"""

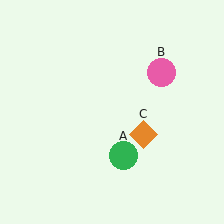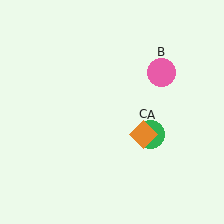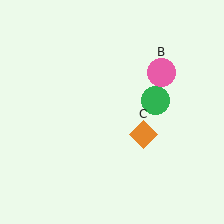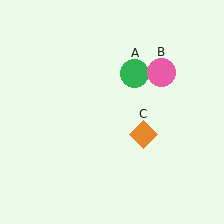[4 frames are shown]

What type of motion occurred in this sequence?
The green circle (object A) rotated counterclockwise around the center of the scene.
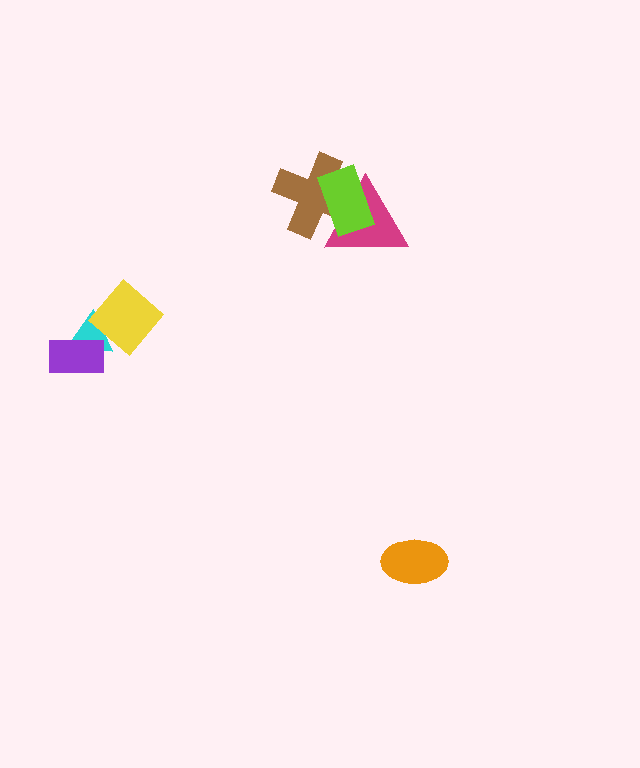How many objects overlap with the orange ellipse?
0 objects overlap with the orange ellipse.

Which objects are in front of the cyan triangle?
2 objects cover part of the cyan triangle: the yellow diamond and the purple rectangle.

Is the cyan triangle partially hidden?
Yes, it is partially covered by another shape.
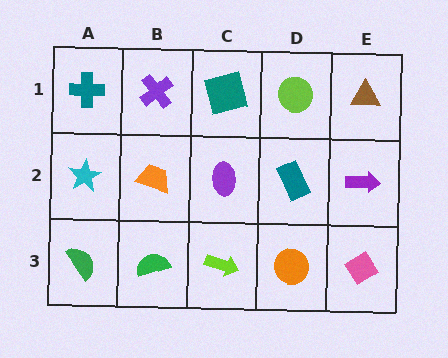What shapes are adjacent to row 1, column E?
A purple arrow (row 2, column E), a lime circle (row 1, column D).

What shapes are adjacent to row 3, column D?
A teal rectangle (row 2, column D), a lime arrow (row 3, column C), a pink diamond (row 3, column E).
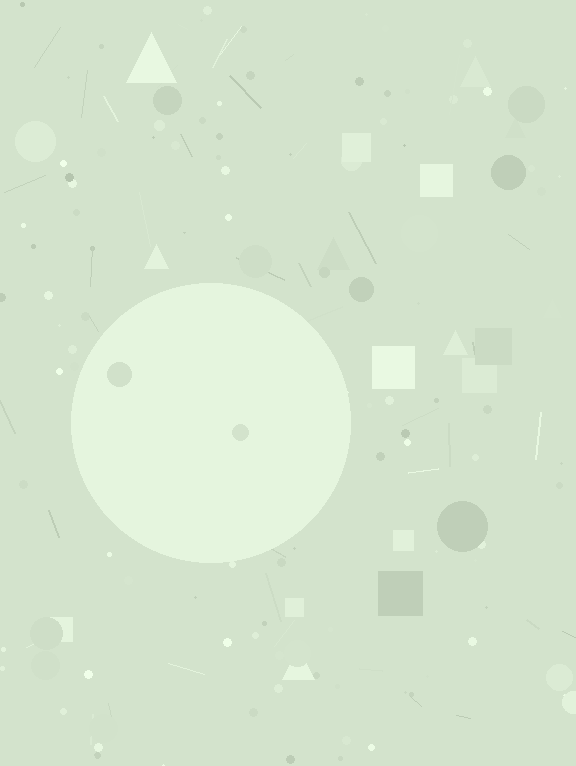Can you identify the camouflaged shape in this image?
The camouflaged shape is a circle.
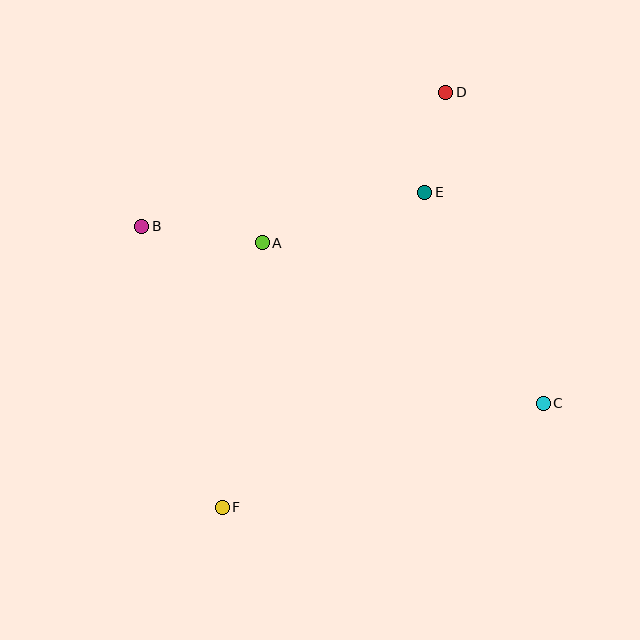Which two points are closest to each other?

"""
"""

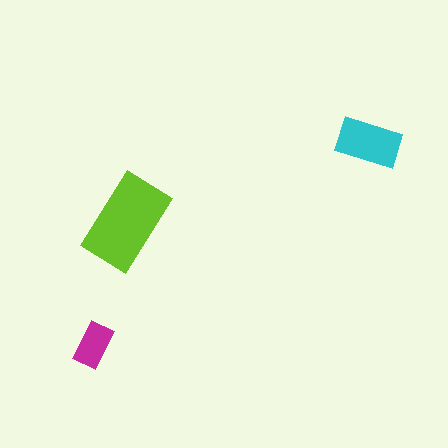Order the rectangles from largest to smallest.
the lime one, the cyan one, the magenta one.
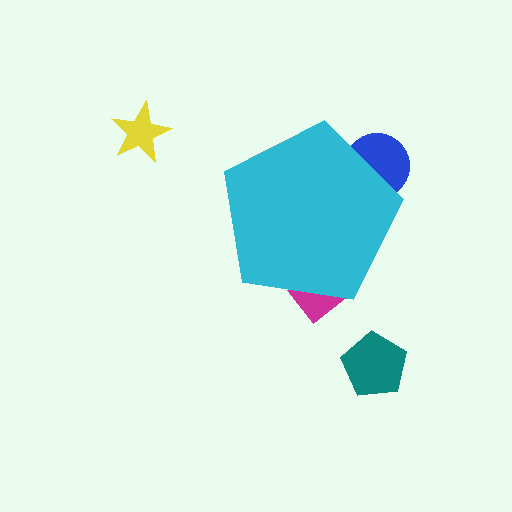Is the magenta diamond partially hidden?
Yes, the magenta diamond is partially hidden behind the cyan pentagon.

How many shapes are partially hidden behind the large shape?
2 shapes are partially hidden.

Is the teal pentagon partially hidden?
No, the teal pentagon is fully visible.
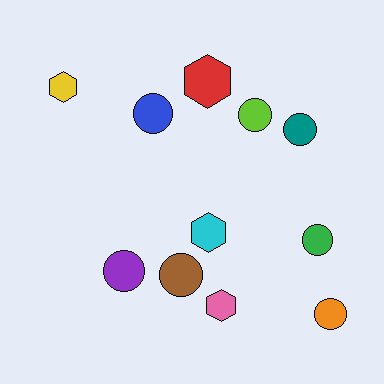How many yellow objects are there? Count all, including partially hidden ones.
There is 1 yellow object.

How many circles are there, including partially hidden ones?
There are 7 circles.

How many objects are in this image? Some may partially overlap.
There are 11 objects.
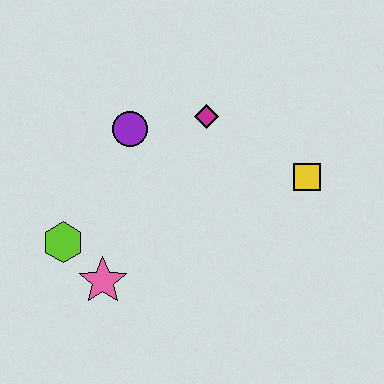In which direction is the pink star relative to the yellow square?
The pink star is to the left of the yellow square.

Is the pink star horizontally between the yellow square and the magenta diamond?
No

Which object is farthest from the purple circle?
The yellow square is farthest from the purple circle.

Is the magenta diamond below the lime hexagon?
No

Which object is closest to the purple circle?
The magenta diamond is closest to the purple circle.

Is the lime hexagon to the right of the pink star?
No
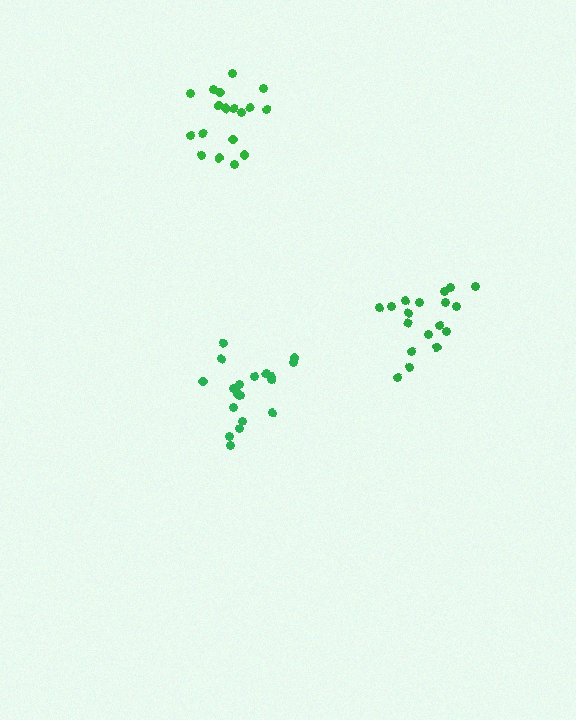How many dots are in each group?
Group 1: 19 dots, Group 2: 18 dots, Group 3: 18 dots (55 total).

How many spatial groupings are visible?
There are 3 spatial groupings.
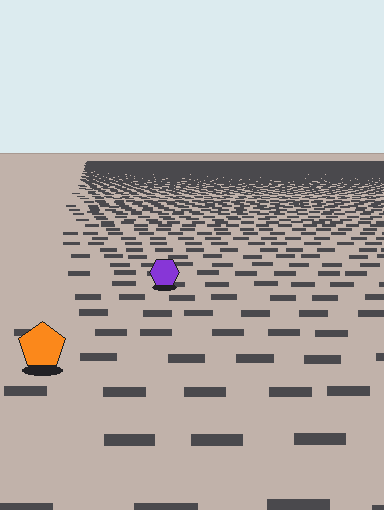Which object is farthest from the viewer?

"""

Give back, unchanged, each line from the one containing "Which object is farthest from the purple" through the one containing "Which object is farthest from the viewer?". Pictures are to be left out.

Which object is farthest from the purple circle?
The yellow square is farthest from the purple circle.

Is the magenta diamond below the lime hexagon?
No

Which object is closest to the purple circle?
The magenta diamond is closest to the purple circle.

Is the lime hexagon to the right of the pink star?
No
How many dots are in each group?
Group 1: 19 dots, Group 2: 18 dots, Group 3: 18 dots (55 total).

How many spatial groupings are visible?
There are 3 spatial groupings.
Which object is farthest from the viewer?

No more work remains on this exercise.